> _TASK DETAILS_: Find the line containing "How many pink". Retype it and every later line of the records exactly, leaving out pictures.

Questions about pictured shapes
==*==

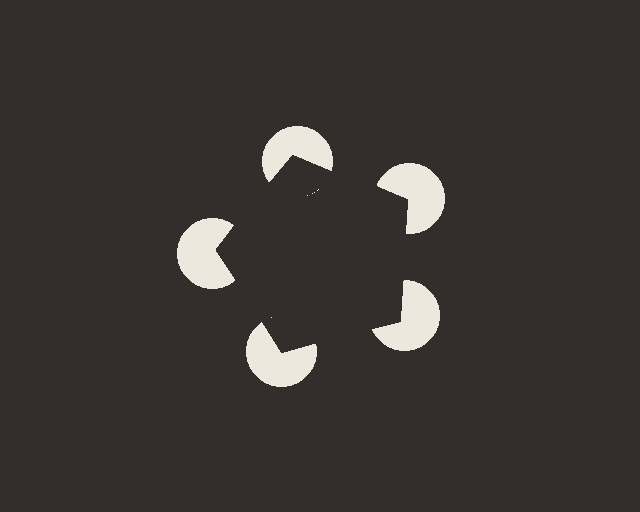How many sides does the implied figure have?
5 sides.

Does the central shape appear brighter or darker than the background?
It typically appears slightly darker than the background, even though no actual brightness change is drawn.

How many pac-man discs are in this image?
There are 5 — one at each vertex of the illusory pentagon.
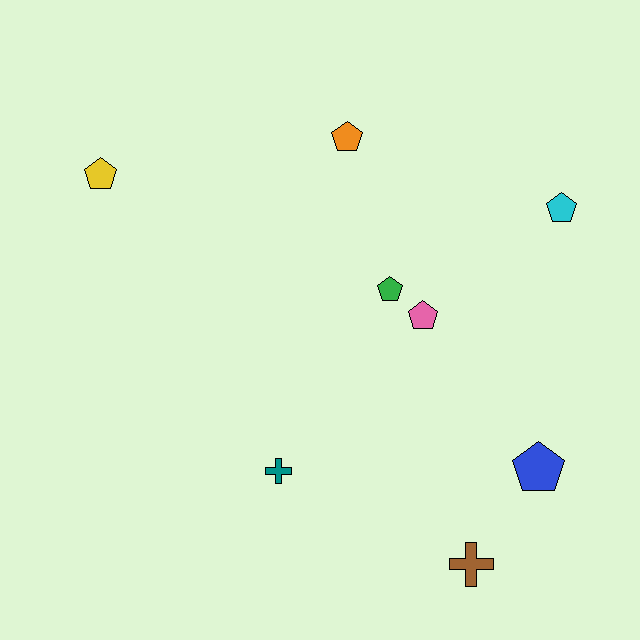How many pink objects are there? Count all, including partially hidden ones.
There is 1 pink object.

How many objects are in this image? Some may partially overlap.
There are 8 objects.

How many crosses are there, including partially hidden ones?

==*==

> _EXERCISE SOLUTION_:
How many pink objects are there? Count all, including partially hidden ones.
There is 1 pink object.

How many objects are in this image? Some may partially overlap.
There are 8 objects.

How many crosses are there, including partially hidden ones?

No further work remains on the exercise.